▶ Exercise instructions:
Leave out the pictures and print precisely the lines from the line with "What is at row 1, column B?" to the final line of the entries, both ends included.

(Source records)
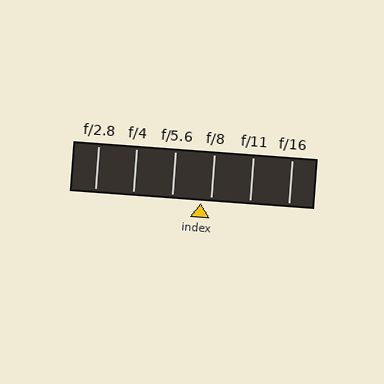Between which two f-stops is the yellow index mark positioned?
The index mark is between f/5.6 and f/8.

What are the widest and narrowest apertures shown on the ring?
The widest aperture shown is f/2.8 and the narrowest is f/16.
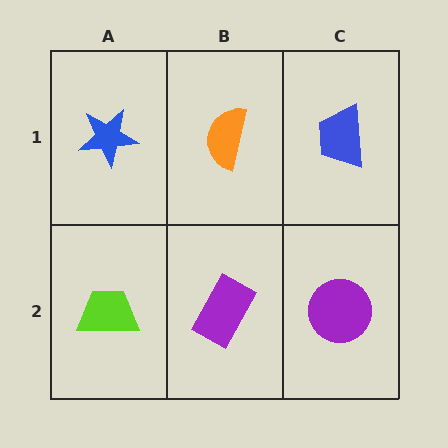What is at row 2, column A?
A lime trapezoid.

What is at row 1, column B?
An orange semicircle.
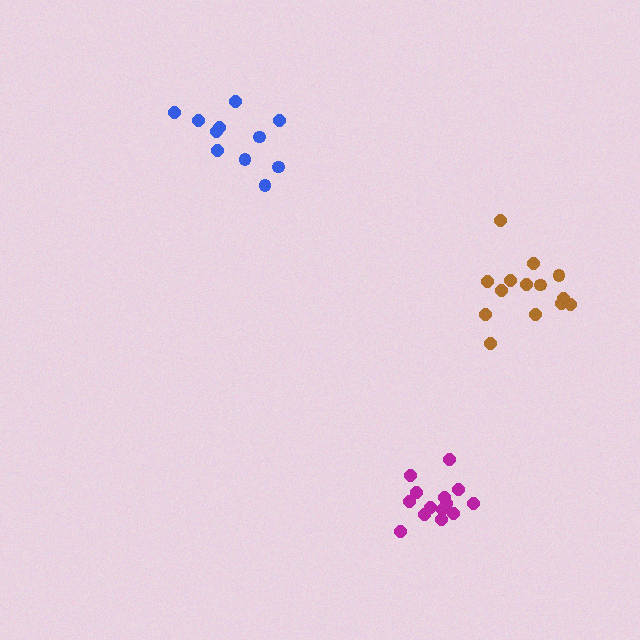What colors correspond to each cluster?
The clusters are colored: brown, blue, magenta.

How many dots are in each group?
Group 1: 14 dots, Group 2: 11 dots, Group 3: 14 dots (39 total).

▶ Exercise response:
What is at row 1, column B?
An orange semicircle.
What colors correspond to each cluster?
The clusters are colored: brown, blue, magenta.

How many dots are in each group?
Group 1: 14 dots, Group 2: 11 dots, Group 3: 14 dots (39 total).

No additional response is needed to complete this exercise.